EXTRACTED RECORDS start
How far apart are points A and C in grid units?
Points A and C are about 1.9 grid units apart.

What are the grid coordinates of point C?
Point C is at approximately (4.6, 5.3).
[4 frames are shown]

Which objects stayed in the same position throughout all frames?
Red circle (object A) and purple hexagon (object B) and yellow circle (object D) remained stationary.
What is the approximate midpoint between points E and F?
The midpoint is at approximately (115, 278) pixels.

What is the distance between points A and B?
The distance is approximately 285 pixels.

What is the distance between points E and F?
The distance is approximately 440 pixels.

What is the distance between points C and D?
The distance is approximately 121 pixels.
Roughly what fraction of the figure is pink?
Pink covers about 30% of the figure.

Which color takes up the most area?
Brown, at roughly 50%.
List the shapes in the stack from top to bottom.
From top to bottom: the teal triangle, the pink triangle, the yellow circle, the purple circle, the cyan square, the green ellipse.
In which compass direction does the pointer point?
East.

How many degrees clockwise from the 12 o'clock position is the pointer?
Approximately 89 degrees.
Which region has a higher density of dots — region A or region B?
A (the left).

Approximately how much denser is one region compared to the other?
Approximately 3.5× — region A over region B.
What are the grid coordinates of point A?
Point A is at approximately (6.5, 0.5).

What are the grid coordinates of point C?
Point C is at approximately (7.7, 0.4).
EXTRACTED RECORDS end
EXTRACTED RECORDS start
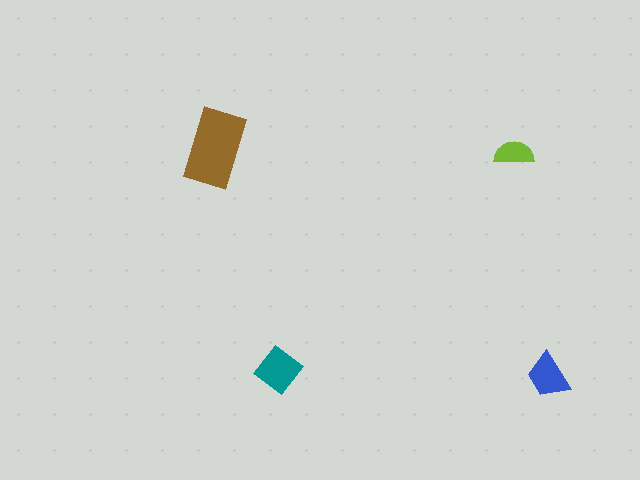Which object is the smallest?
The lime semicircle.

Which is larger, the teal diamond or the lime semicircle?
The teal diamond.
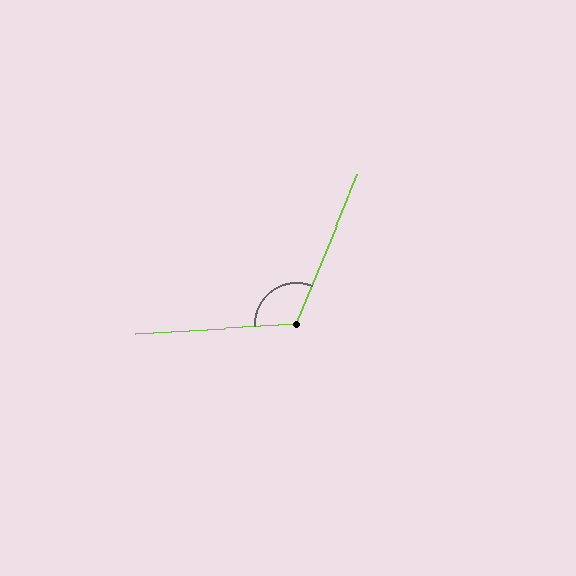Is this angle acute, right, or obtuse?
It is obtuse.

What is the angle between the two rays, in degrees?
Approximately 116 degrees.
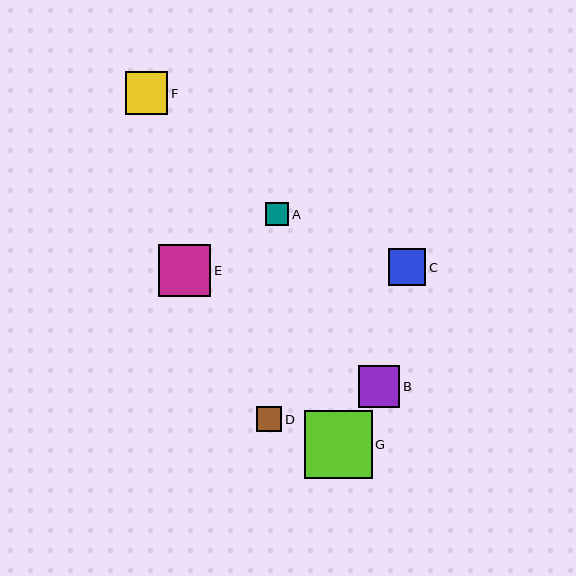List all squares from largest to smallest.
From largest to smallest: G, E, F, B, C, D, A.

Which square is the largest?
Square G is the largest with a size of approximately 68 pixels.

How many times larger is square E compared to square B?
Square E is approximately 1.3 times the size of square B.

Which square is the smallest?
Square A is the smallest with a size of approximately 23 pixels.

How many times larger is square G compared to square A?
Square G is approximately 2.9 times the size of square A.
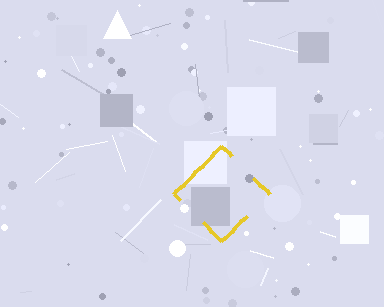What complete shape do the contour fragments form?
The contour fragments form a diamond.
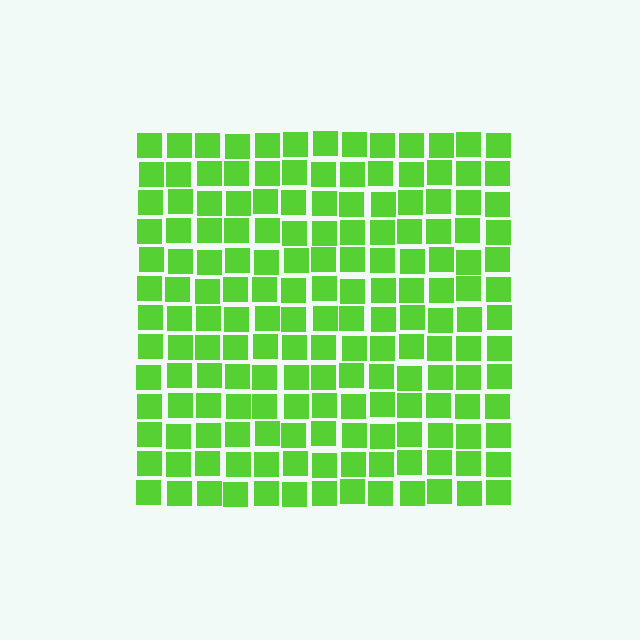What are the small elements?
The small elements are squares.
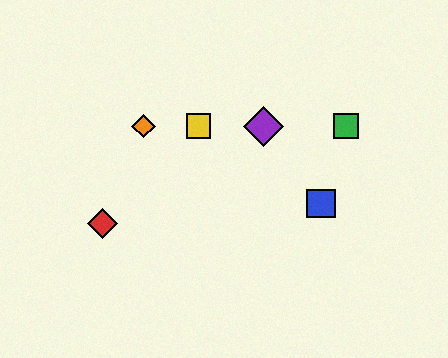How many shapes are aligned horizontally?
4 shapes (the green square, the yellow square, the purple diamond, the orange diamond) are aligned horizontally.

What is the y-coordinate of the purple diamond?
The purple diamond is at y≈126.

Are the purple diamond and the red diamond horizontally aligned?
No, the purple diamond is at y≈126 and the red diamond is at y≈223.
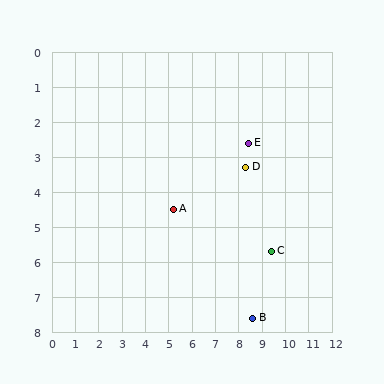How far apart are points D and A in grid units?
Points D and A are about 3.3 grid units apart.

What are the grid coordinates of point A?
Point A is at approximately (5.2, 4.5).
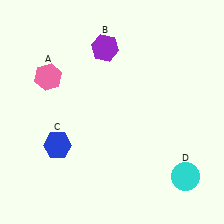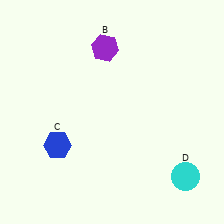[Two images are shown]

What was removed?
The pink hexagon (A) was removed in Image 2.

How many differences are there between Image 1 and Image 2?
EXTRACTED RECORDS end
EXTRACTED RECORDS start
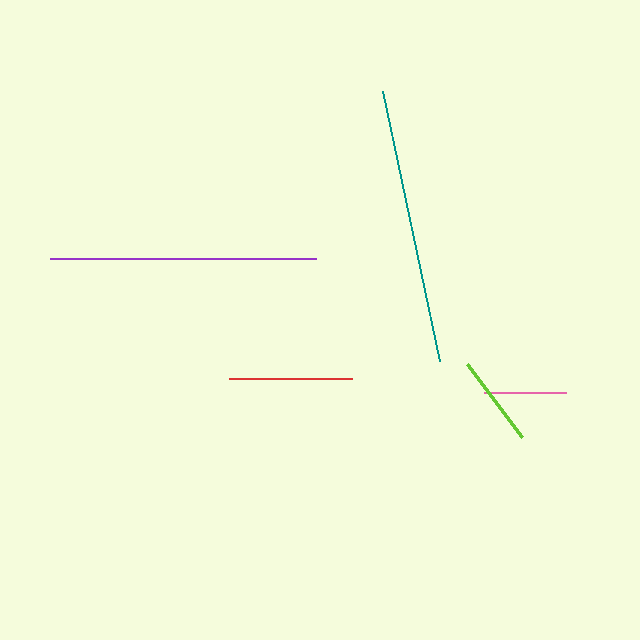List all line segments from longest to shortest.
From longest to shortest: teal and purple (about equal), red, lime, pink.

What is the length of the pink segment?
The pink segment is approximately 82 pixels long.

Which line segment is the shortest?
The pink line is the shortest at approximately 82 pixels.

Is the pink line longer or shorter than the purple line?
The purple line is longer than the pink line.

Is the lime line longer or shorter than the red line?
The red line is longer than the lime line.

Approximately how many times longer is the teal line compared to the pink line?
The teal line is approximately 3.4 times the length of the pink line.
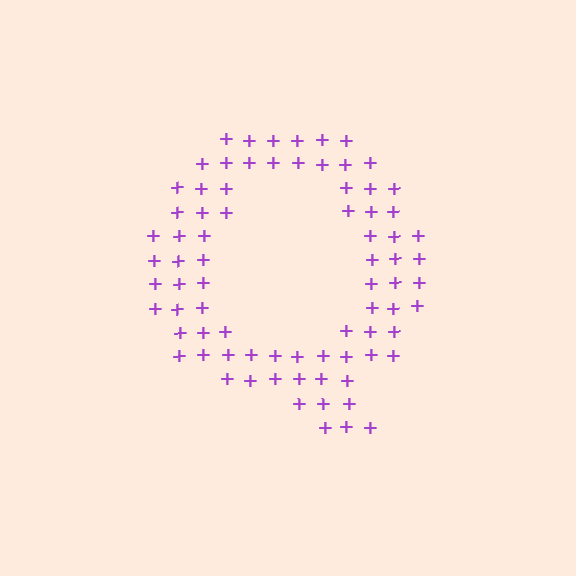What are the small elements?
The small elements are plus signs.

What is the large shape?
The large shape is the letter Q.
EXTRACTED RECORDS end
• _WHAT YOU ARE ASKED TO DO_
Give back exactly the stretch that opens on the line with "How far apart are points A" and closes on the line with "[4 frames are shown]".

• _PROBLEM SOLUTION_
How far apart are points A and C in grid units?
Points A and C are about 1.9 grid units apart.

What are the grid coordinates of point C?
Point C is at approximately (4.6, 5.3).
[4 frames are shown]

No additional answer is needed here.